— START PROVIDED DATA —

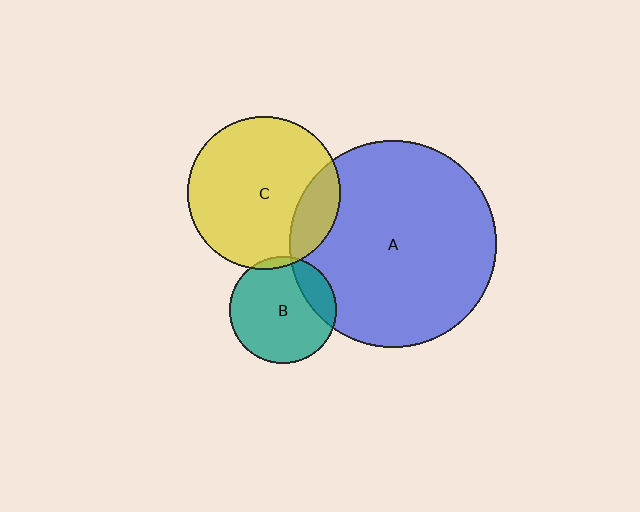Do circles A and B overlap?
Yes.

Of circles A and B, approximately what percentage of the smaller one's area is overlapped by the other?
Approximately 20%.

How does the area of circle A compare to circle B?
Approximately 3.8 times.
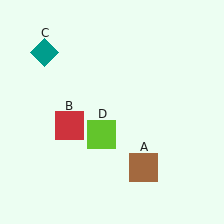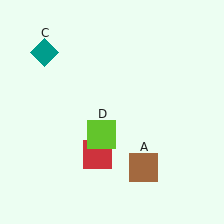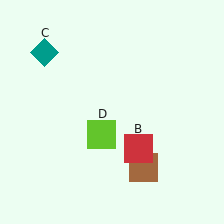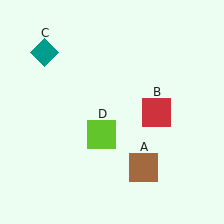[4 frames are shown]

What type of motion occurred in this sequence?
The red square (object B) rotated counterclockwise around the center of the scene.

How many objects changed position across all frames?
1 object changed position: red square (object B).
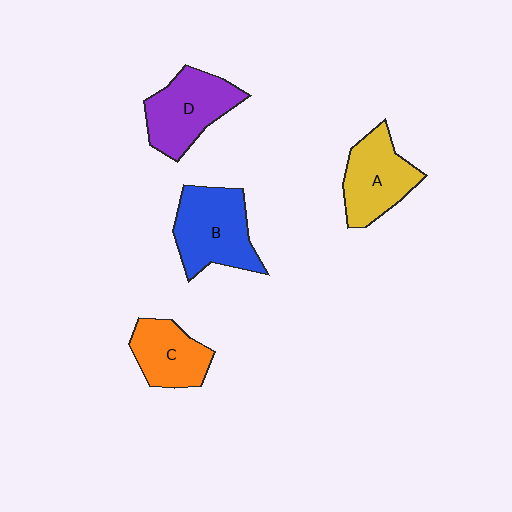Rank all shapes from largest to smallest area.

— END PROVIDED DATA —

STATED EXERCISE: Beginning at the line that contains "How many objects", retype each line of the data above through the very last one. Do not retype the pictures.

RESPONSE TO THIS EXERCISE:
How many objects changed position across all frames?
1 object changed position: red square (object B).
Rank all shapes from largest to smallest area.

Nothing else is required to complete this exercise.